#### Exercise data
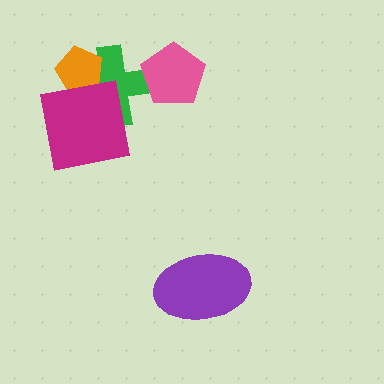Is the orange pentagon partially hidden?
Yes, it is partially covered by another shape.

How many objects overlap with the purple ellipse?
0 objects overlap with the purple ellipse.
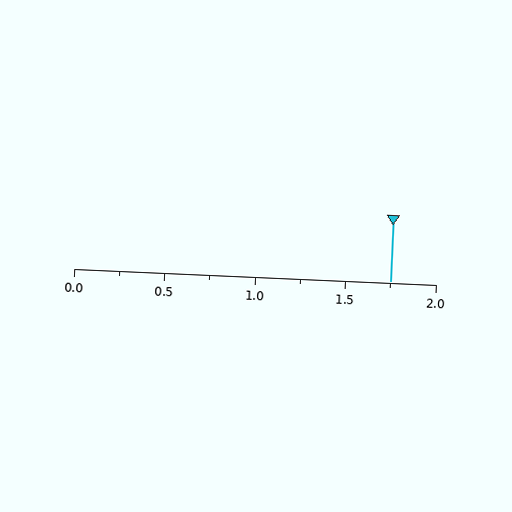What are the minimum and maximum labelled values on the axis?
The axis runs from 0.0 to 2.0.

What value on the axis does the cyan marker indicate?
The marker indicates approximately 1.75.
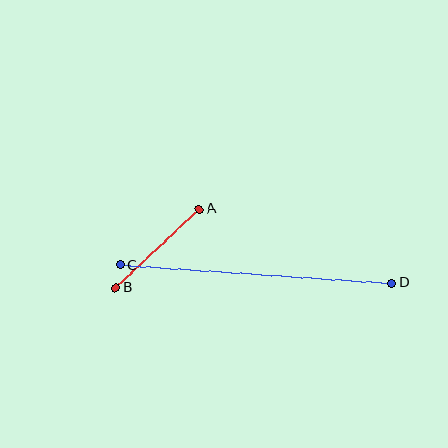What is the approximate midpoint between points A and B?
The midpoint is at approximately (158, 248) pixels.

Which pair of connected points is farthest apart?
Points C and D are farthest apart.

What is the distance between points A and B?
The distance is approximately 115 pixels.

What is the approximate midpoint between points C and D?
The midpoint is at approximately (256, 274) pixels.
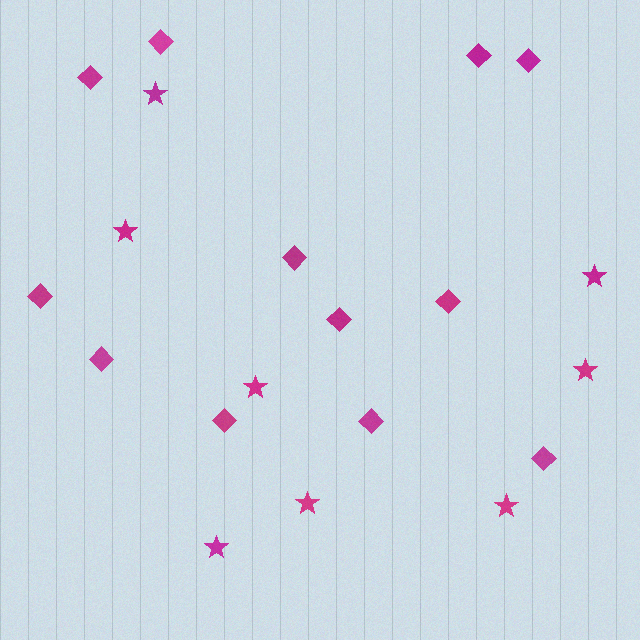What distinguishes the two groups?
########
#### Exercise data
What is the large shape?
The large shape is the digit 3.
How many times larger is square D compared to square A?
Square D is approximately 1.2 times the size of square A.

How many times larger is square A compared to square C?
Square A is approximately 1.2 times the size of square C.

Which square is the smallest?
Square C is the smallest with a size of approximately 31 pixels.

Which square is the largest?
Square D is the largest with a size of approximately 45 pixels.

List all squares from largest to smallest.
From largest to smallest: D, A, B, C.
########
#### Exercise data
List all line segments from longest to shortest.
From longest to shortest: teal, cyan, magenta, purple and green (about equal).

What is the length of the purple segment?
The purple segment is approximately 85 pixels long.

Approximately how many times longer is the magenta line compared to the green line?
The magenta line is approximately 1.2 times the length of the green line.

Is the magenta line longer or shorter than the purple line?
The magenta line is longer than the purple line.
########
From the line containing "What are the" through the line containing "What distinguishes the two groups?", copy every line above exactly, without pictures.

**Response to this exercise:**
What are the minimum and maximum labelled values on the axis?
The axis runs from 0.0 to 2.0.

What value on the axis does the cyan marker indicate?
The marker indicates approximately 1.75.
What is the approximate midpoint between points A and B?
The midpoint is at approximately (158, 248) pixels.

Which pair of connected points is farthest apart?
Points C and D are farthest apart.

What is the distance between points A and B?
The distance is approximately 115 pixels.

What is the approximate midpoint between points C and D?
The midpoint is at approximately (256, 274) pixels.
What distinguishes the two groups?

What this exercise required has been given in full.